DATA PROVIDED:

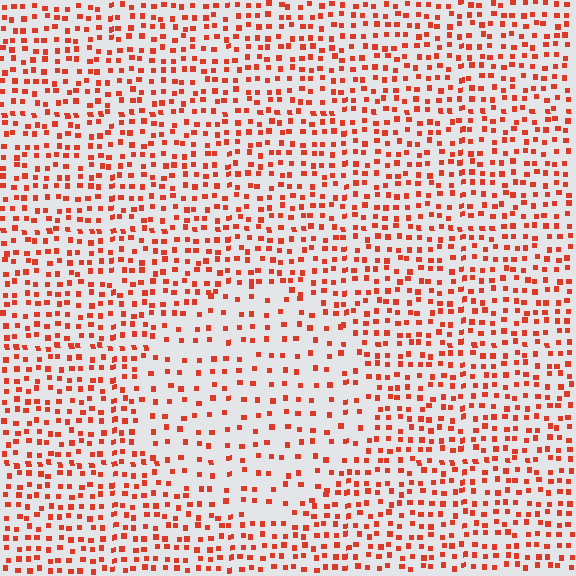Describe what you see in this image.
The image contains small red elements arranged at two different densities. A circle-shaped region is visible where the elements are less densely packed than the surrounding area.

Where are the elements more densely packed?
The elements are more densely packed outside the circle boundary.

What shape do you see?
I see a circle.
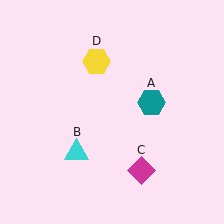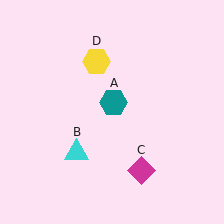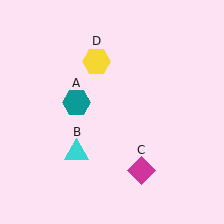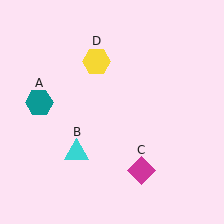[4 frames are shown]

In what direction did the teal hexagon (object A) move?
The teal hexagon (object A) moved left.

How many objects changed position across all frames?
1 object changed position: teal hexagon (object A).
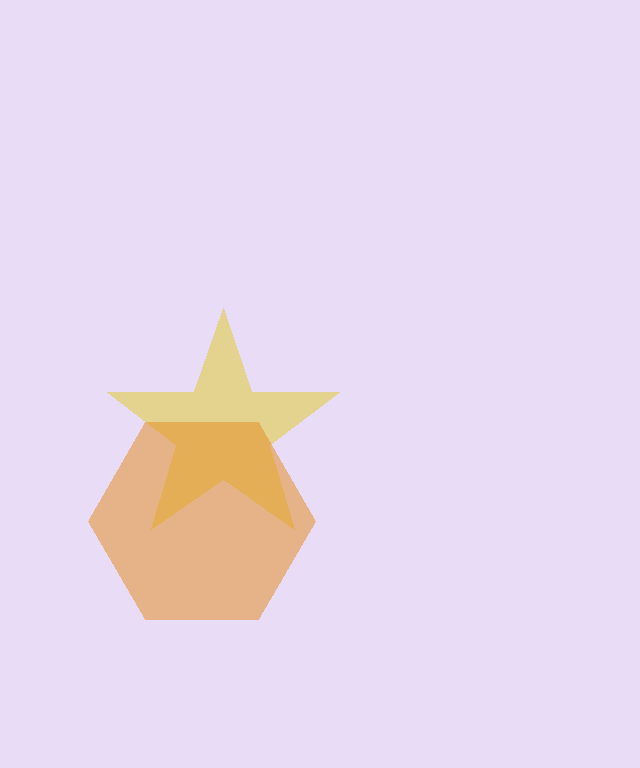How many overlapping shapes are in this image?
There are 2 overlapping shapes in the image.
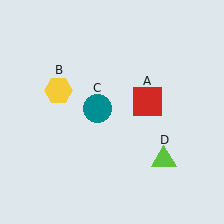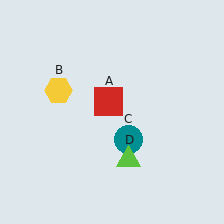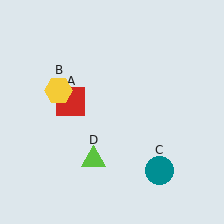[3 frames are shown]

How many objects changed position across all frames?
3 objects changed position: red square (object A), teal circle (object C), lime triangle (object D).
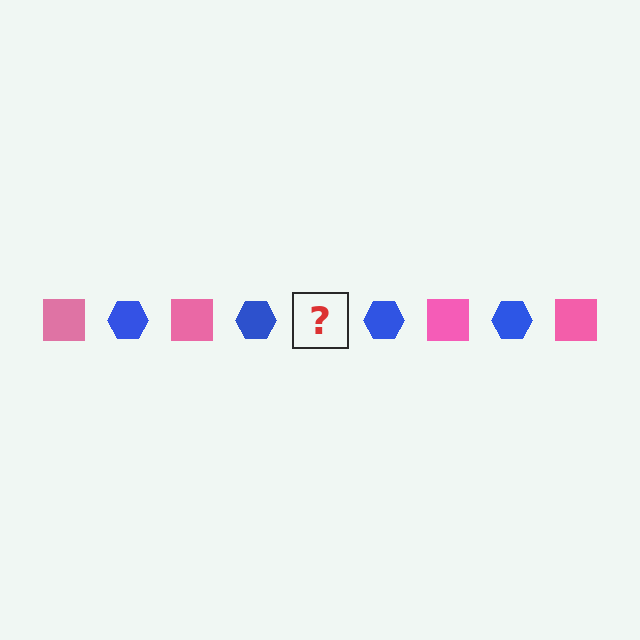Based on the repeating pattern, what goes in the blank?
The blank should be a pink square.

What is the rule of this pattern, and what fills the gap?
The rule is that the pattern alternates between pink square and blue hexagon. The gap should be filled with a pink square.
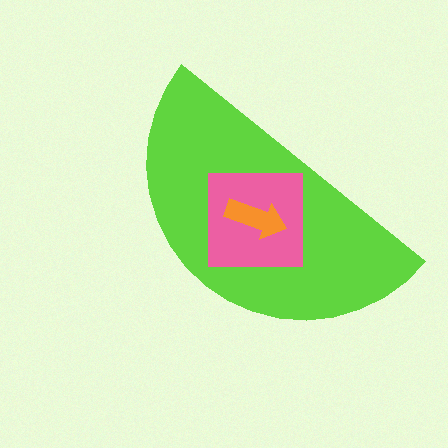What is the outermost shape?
The lime semicircle.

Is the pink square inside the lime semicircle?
Yes.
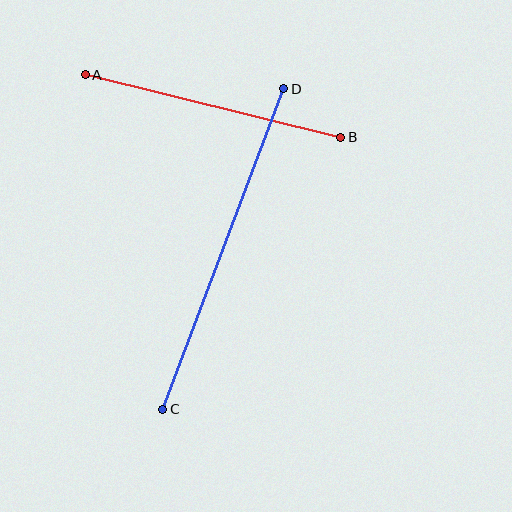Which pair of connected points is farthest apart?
Points C and D are farthest apart.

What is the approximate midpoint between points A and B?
The midpoint is at approximately (213, 106) pixels.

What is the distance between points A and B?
The distance is approximately 263 pixels.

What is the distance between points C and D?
The distance is approximately 343 pixels.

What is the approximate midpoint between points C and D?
The midpoint is at approximately (223, 249) pixels.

GIVEN REQUEST:
From the line containing "Based on the" down to the final line of the listing above, write out only those lines exactly as they are, minus the pictures.

EXERCISE RESULT:
Based on the repeating pattern, what goes in the blank?
The blank should be a pink square.

What is the rule of this pattern, and what fills the gap?
The rule is that the pattern alternates between pink square and blue hexagon. The gap should be filled with a pink square.
What is the outermost shape?
The lime semicircle.

Is the pink square inside the lime semicircle?
Yes.
Which pair of connected points is farthest apart?
Points C and D are farthest apart.

What is the approximate midpoint between points A and B?
The midpoint is at approximately (213, 106) pixels.

What is the distance between points A and B?
The distance is approximately 263 pixels.

What is the distance between points C and D?
The distance is approximately 343 pixels.

What is the approximate midpoint between points C and D?
The midpoint is at approximately (223, 249) pixels.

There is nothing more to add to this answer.